** TASK DESCRIPTION **
Give every line again exactly as it appears, please, but not the pictures.

::::::::

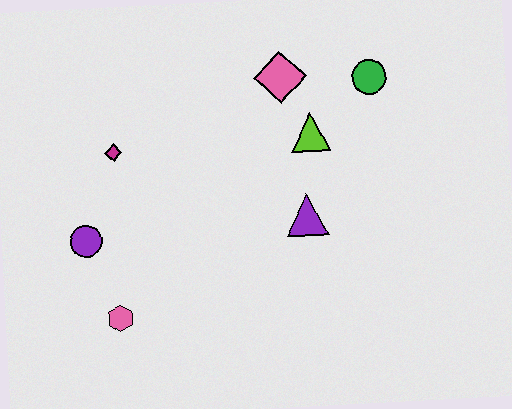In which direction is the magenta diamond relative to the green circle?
The magenta diamond is to the left of the green circle.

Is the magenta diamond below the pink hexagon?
No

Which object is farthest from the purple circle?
The green circle is farthest from the purple circle.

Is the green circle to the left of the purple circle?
No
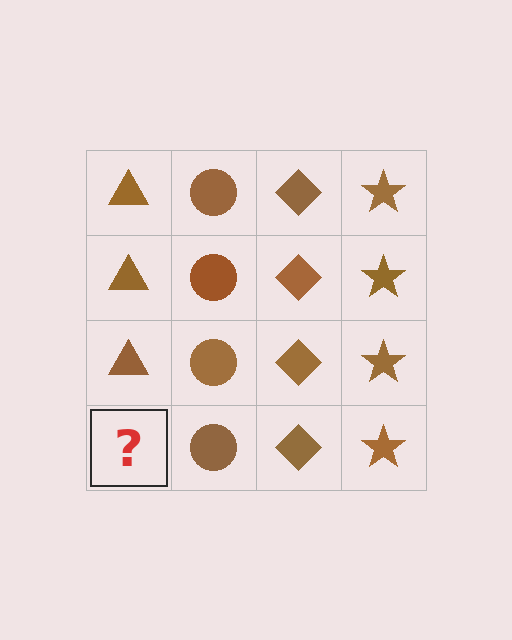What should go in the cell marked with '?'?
The missing cell should contain a brown triangle.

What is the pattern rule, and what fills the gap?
The rule is that each column has a consistent shape. The gap should be filled with a brown triangle.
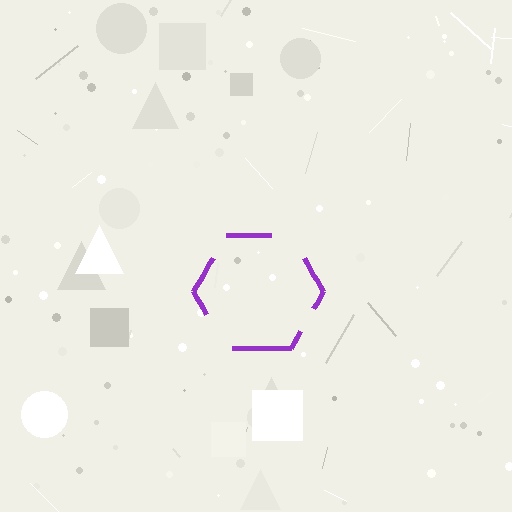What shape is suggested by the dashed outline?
The dashed outline suggests a hexagon.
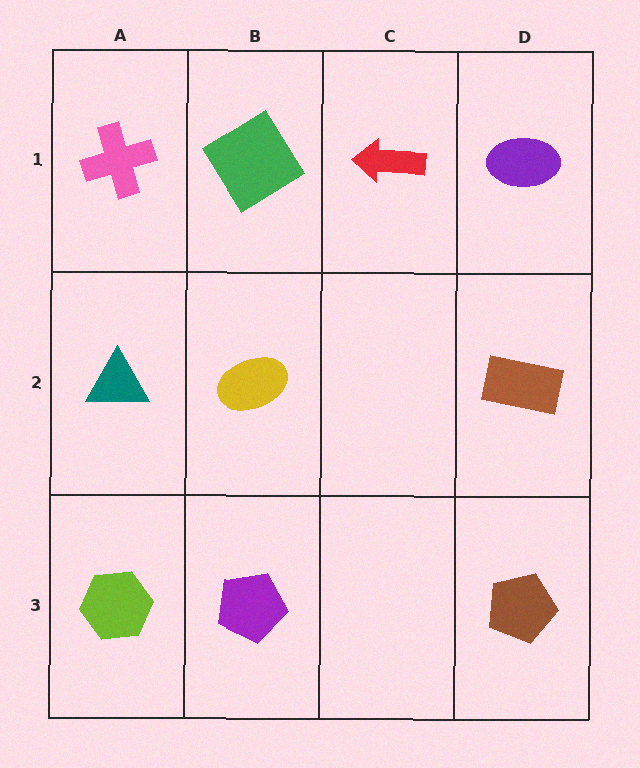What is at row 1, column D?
A purple ellipse.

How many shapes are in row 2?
3 shapes.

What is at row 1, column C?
A red arrow.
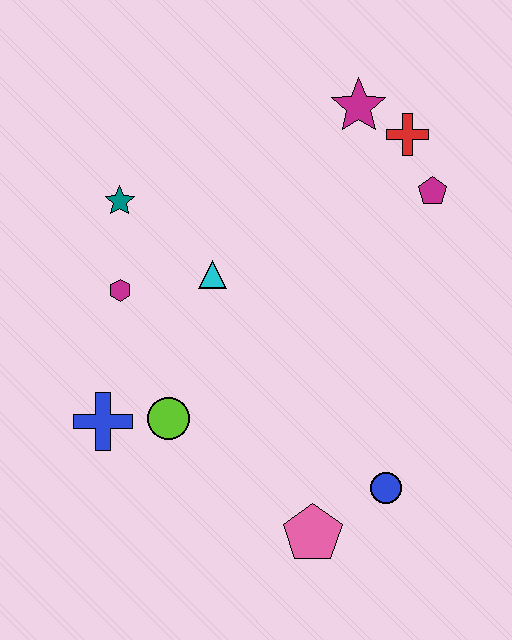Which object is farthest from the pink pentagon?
The magenta star is farthest from the pink pentagon.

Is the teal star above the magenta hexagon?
Yes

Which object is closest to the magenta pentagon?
The red cross is closest to the magenta pentagon.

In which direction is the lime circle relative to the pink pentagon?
The lime circle is to the left of the pink pentagon.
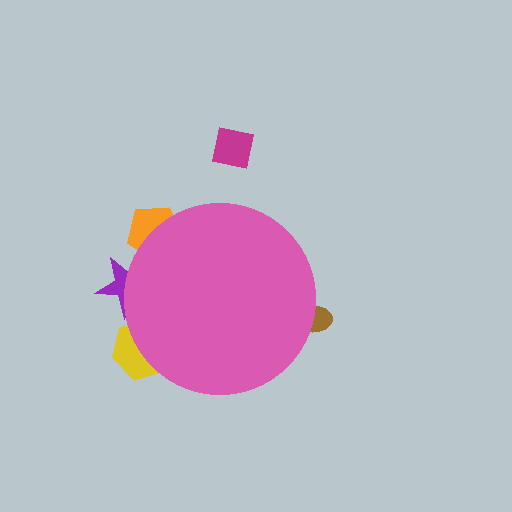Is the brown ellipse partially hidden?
Yes, the brown ellipse is partially hidden behind the pink circle.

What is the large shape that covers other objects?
A pink circle.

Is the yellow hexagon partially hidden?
Yes, the yellow hexagon is partially hidden behind the pink circle.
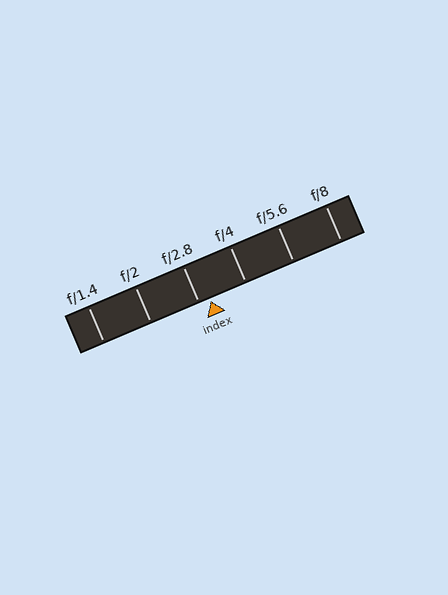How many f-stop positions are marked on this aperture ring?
There are 6 f-stop positions marked.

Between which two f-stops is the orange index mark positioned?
The index mark is between f/2.8 and f/4.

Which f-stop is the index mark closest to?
The index mark is closest to f/2.8.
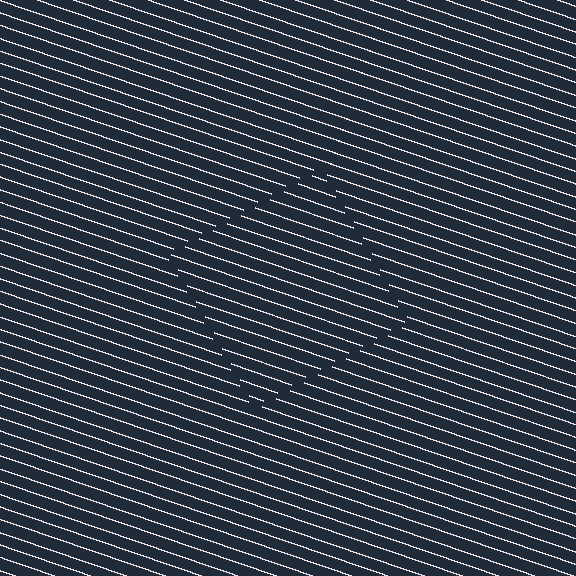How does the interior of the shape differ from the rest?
The interior of the shape contains the same grating, shifted by half a period — the contour is defined by the phase discontinuity where line-ends from the inner and outer gratings abut.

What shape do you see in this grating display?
An illusory square. The interior of the shape contains the same grating, shifted by half a period — the contour is defined by the phase discontinuity where line-ends from the inner and outer gratings abut.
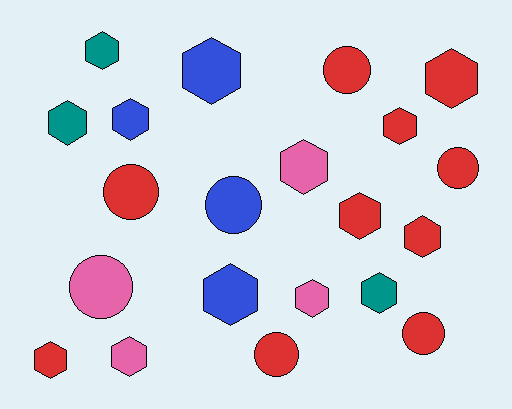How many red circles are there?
There are 5 red circles.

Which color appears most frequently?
Red, with 10 objects.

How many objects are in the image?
There are 21 objects.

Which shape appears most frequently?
Hexagon, with 14 objects.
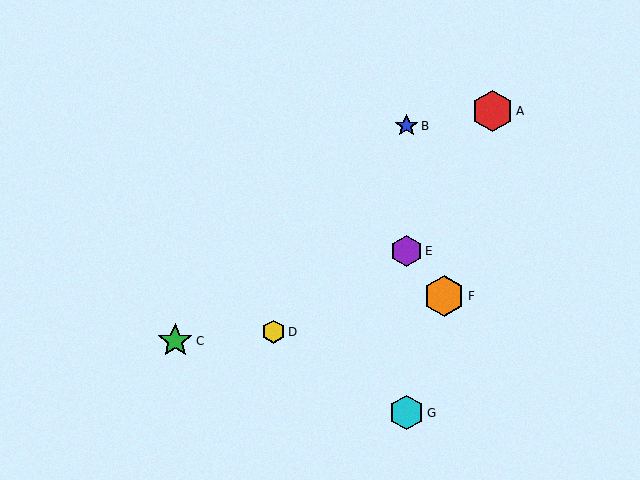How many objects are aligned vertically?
3 objects (B, E, G) are aligned vertically.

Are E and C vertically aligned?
No, E is at x≈406 and C is at x≈175.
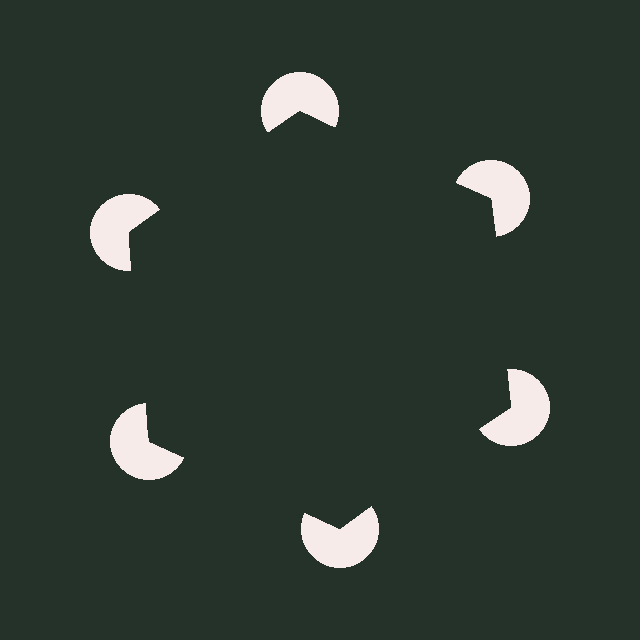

::::::::

** ANSWER FOR THIS EXERCISE **
In which direction is the magenta diamond relative to the green circle?
The magenta diamond is to the left of the green circle.

Is the magenta diamond below the pink hexagon?
No

Which object is farthest from the purple circle?
The green circle is farthest from the purple circle.

Is the green circle to the left of the purple circle?
No
What should go in the cell marked with '?'?
The missing cell should contain a brown triangle.

What is the pattern rule, and what fills the gap?
The rule is that each column has a consistent shape. The gap should be filled with a brown triangle.
What shape is suggested by the dashed outline?
The dashed outline suggests a hexagon.
What is at row 1, column D?
A purple ellipse.

How many shapes are in row 2?
3 shapes.

What is at row 1, column C?
A red arrow.
Which object is farthest from the pink pentagon?
The magenta star is farthest from the pink pentagon.

Is the teal star above the magenta hexagon?
Yes

Which object is closest to the magenta pentagon?
The red cross is closest to the magenta pentagon.

In which direction is the lime circle relative to the pink pentagon?
The lime circle is to the left of the pink pentagon.
Is the brown ellipse partially hidden?
Yes, the brown ellipse is partially hidden behind the pink circle.

What is the large shape that covers other objects?
A pink circle.

Is the yellow hexagon partially hidden?
Yes, the yellow hexagon is partially hidden behind the pink circle.
How many f-stop positions are marked on this aperture ring?
There are 6 f-stop positions marked.

Between which two f-stops is the orange index mark positioned?
The index mark is between f/2.8 and f/4.

Which f-stop is the index mark closest to?
The index mark is closest to f/2.8.
How does the interior of the shape differ from the rest?
The interior of the shape contains the same grating, shifted by half a period — the contour is defined by the phase discontinuity where line-ends from the inner and outer gratings abut.

What shape do you see in this grating display?
An illusory square. The interior of the shape contains the same grating, shifted by half a period — the contour is defined by the phase discontinuity where line-ends from the inner and outer gratings abut.
How many red circles are there?
There are 5 red circles.

Which color appears most frequently?
Red, with 10 objects.

How many objects are in the image?
There are 21 objects.

Which shape appears most frequently?
Hexagon, with 14 objects.
How many objects are aligned vertically?
3 objects (B, E, G) are aligned vertically.

Are E and C vertically aligned?
No, E is at x≈406 and C is at x≈175.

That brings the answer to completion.